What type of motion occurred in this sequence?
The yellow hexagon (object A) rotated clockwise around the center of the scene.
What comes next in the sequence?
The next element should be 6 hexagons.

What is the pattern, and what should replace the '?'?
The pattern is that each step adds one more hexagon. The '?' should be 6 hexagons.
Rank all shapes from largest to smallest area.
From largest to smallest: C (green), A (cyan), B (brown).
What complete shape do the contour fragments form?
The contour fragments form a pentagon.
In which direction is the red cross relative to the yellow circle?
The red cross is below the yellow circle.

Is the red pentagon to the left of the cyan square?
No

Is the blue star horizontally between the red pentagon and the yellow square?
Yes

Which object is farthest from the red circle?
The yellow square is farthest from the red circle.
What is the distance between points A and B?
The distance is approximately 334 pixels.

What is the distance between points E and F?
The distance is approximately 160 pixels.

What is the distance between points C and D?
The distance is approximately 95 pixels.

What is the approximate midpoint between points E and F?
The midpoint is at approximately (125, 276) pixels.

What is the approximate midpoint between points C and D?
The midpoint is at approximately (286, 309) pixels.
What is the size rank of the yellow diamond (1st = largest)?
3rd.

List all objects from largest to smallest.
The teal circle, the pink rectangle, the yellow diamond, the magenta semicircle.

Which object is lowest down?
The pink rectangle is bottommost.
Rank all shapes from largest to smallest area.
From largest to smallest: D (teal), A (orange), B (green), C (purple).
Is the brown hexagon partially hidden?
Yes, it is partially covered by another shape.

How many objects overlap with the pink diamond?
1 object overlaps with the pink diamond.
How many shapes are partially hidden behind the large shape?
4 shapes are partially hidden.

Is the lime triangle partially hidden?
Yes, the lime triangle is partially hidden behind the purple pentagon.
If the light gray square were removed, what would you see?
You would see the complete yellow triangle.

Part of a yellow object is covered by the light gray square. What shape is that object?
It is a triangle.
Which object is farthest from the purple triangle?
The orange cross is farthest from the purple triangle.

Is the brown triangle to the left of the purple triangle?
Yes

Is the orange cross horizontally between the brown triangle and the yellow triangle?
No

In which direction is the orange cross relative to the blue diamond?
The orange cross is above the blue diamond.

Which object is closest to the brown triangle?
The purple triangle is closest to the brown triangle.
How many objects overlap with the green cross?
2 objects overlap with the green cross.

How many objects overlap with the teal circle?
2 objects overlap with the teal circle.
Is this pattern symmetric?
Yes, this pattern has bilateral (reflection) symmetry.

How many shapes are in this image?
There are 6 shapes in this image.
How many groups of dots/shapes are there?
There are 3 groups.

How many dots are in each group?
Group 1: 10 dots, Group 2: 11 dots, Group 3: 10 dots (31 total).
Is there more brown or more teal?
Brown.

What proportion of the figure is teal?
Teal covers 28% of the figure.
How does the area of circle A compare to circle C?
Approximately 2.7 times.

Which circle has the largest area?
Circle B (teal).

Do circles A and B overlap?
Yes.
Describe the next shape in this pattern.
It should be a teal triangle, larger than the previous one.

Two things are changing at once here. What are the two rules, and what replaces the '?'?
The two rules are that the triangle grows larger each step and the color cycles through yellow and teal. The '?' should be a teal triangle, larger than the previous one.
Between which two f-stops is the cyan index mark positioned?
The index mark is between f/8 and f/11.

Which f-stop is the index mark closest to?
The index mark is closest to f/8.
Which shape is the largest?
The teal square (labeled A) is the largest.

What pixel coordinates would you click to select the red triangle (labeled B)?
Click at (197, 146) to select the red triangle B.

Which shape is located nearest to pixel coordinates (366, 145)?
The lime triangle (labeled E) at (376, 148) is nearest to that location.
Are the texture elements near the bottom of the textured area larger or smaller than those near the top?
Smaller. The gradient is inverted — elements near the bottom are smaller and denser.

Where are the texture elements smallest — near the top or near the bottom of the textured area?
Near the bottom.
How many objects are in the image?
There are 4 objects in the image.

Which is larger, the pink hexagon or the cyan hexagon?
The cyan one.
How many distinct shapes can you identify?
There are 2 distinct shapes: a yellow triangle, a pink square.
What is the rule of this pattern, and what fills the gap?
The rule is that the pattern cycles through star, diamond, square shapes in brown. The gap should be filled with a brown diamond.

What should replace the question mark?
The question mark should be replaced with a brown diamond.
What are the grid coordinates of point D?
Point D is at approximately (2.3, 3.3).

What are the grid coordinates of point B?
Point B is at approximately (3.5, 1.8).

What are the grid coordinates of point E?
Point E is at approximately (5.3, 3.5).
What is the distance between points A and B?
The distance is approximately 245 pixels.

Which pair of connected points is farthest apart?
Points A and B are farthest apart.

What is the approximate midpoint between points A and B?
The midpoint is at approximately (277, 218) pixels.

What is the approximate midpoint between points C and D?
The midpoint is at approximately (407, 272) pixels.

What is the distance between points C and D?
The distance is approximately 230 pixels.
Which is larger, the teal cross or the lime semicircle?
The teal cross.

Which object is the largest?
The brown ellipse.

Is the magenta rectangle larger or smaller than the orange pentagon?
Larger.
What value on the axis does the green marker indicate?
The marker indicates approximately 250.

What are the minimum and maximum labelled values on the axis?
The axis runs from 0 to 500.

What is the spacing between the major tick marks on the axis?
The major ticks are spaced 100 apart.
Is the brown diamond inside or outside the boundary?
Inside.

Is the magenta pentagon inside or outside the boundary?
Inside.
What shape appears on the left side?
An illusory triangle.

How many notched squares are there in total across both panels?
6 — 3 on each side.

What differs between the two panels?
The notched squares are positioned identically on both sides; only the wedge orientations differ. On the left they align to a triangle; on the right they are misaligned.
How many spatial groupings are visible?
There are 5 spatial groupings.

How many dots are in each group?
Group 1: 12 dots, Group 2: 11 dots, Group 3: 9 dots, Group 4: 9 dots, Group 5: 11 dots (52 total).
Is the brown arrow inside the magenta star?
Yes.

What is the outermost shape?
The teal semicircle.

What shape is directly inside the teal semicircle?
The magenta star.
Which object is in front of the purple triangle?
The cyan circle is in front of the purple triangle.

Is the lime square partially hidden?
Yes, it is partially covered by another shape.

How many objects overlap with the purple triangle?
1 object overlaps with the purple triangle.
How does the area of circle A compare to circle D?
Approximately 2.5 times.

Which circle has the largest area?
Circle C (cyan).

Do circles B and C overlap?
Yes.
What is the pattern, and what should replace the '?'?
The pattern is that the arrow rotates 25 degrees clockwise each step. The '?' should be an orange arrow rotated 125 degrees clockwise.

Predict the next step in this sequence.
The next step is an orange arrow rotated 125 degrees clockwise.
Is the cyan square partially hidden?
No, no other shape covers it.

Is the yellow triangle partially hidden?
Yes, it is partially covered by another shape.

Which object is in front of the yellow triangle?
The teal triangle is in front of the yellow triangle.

##########

▶ _What is expected_
Repeat the records above exactly, from the first line to the last.

▶ _Answer to the task_
What type of motion occurred in this sequence?
The yellow hexagon (object A) rotated clockwise around the center of the scene.
What comes next in the sequence?
The next element should be 6 hexagons.

What is the pattern, and what should replace the '?'?
The pattern is that each step adds one more hexagon. The '?' should be 6 hexagons.
Rank all shapes from largest to smallest area.
From largest to smallest: C (green), A (cyan), B (brown).
What complete shape do the contour fragments form?
The contour fragments form a pentagon.
In which direction is the red cross relative to the yellow circle?
The red cross is below the yellow circle.

Is the red pentagon to the left of the cyan square?
No

Is the blue star horizontally between the red pentagon and the yellow square?
Yes

Which object is farthest from the red circle?
The yellow square is farthest from the red circle.
What is the distance between points A and B?
The distance is approximately 334 pixels.

What is the distance between points E and F?
The distance is approximately 160 pixels.

What is the distance between points C and D?
The distance is approximately 95 pixels.

What is the approximate midpoint between points E and F?
The midpoint is at approximately (125, 276) pixels.

What is the approximate midpoint between points C and D?
The midpoint is at approximately (286, 309) pixels.
What is the size rank of the yellow diamond (1st = largest)?
3rd.

List all objects from largest to smallest.
The teal circle, the pink rectangle, the yellow diamond, the magenta semicircle.

Which object is lowest down?
The pink rectangle is bottommost.
Rank all shapes from largest to smallest area.
From largest to smallest: D (teal), A (orange), B (green), C (purple).
Is the brown hexagon partially hidden?
Yes, it is partially covered by another shape.

How many objects overlap with the pink diamond?
1 object overlaps with the pink diamond.
How many shapes are partially hidden behind the large shape?
4 shapes are partially hidden.

Is the lime triangle partially hidden?
Yes, the lime triangle is partially hidden behind the purple pentagon.
If the light gray square were removed, what would you see?
You would see the complete yellow triangle.

Part of a yellow object is covered by the light gray square. What shape is that object?
It is a triangle.
Which object is farthest from the purple triangle?
The orange cross is farthest from the purple triangle.

Is the brown triangle to the left of the purple triangle?
Yes

Is the orange cross horizontally between the brown triangle and the yellow triangle?
No

In which direction is the orange cross relative to the blue diamond?
The orange cross is above the blue diamond.

Which object is closest to the brown triangle?
The purple triangle is closest to the brown triangle.
How many objects overlap with the green cross?
2 objects overlap with the green cross.

How many objects overlap with the teal circle?
2 objects overlap with the teal circle.
Is this pattern symmetric?
Yes, this pattern has bilateral (reflection) symmetry.

How many shapes are in this image?
There are 6 shapes in this image.
How many groups of dots/shapes are there?
There are 3 groups.

How many dots are in each group?
Group 1: 10 dots, Group 2: 11 dots, Group 3: 10 dots (31 total).
Is there more brown or more teal?
Brown.

What proportion of the figure is teal?
Teal covers 28% of the figure.
How does the area of circle A compare to circle C?
Approximately 2.7 times.

Which circle has the largest area?
Circle B (teal).

Do circles A and B overlap?
Yes.
Describe the next shape in this pattern.
It should be a teal triangle, larger than the previous one.

Two things are changing at once here. What are the two rules, and what replaces the '?'?
The two rules are that the triangle grows larger each step and the color cycles through yellow and teal. The '?' should be a teal triangle, larger than the previous one.
Between which two f-stops is the cyan index mark positioned?
The index mark is between f/8 and f/11.

Which f-stop is the index mark closest to?
The index mark is closest to f/8.
Which shape is the largest?
The teal square (labeled A) is the largest.

What pixel coordinates would you click to select the red triangle (labeled B)?
Click at (197, 146) to select the red triangle B.

Which shape is located nearest to pixel coordinates (366, 145)?
The lime triangle (labeled E) at (376, 148) is nearest to that location.
Are the texture elements near the bottom of the textured area larger or smaller than those near the top?
Smaller. The gradient is inverted — elements near the bottom are smaller and denser.

Where are the texture elements smallest — near the top or near the bottom of the textured area?
Near the bottom.
How many objects are in the image?
There are 4 objects in the image.

Which is larger, the pink hexagon or the cyan hexagon?
The cyan one.
How many distinct shapes can you identify?
There are 2 distinct shapes: a yellow triangle, a pink square.
What is the rule of this pattern, and what fills the gap?
The rule is that the pattern cycles through star, diamond, square shapes in brown. The gap should be filled with a brown diamond.

What should replace the question mark?
The question mark should be replaced with a brown diamond.
What are the grid coordinates of point D?
Point D is at approximately (2.3, 3.3).

What are the grid coordinates of point B?
Point B is at approximately (3.5, 1.8).

What are the grid coordinates of point E?
Point E is at approximately (5.3, 3.5).
What is the distance between points A and B?
The distance is approximately 245 pixels.

Which pair of connected points is farthest apart?
Points A and B are farthest apart.

What is the approximate midpoint between points A and B?
The midpoint is at approximately (277, 218) pixels.

What is the approximate midpoint between points C and D?
The midpoint is at approximately (407, 272) pixels.

What is the distance between points C and D?
The distance is approximately 230 pixels.
Which is larger, the teal cross or the lime semicircle?
The teal cross.

Which object is the largest?
The brown ellipse.

Is the magenta rectangle larger or smaller than the orange pentagon?
Larger.
What value on the axis does the green marker indicate?
The marker indicates approximately 250.

What are the minimum and maximum labelled values on the axis?
The axis runs from 0 to 500.

What is the spacing between the major tick marks on the axis?
The major ticks are spaced 100 apart.
Is the brown diamond inside or outside the boundary?
Inside.

Is the magenta pentagon inside or outside the boundary?
Inside.
What shape appears on the left side?
An illusory triangle.

How many notched squares are there in total across both panels?
6 — 3 on each side.

What differs between the two panels?
The notched squares are positioned identically on both sides; only the wedge orientations differ. On the left they align to a triangle; on the right they are misaligned.
How many spatial groupings are visible?
There are 5 spatial groupings.

How many dots are in each group?
Group 1: 12 dots, Group 2: 11 dots, Group 3: 9 dots, Group 4: 9 dots, Group 5: 11 dots (52 total).
Is the brown arrow inside the magenta star?
Yes.

What is the outermost shape?
The teal semicircle.

What shape is directly inside the teal semicircle?
The magenta star.
Which object is in front of the purple triangle?
The cyan circle is in front of the purple triangle.

Is the lime square partially hidden?
Yes, it is partially covered by another shape.

How many objects overlap with the purple triangle?
1 object overlaps with the purple triangle.
How does the area of circle A compare to circle D?
Approximately 2.5 times.

Which circle has the largest area?
Circle C (cyan).

Do circles B and C overlap?
Yes.
What is the pattern, and what should replace the '?'?
The pattern is that the arrow rotates 25 degrees clockwise each step. The '?' should be an orange arrow rotated 125 degrees clockwise.

Predict the next step in this sequence.
The next step is an orange arrow rotated 125 degrees clockwise.
Is the cyan square partially hidden?
No, no other shape covers it.

Is the yellow triangle partially hidden?
Yes, it is partially covered by another shape.

Which object is in front of the yellow triangle?
The teal triangle is in front of the yellow triangle.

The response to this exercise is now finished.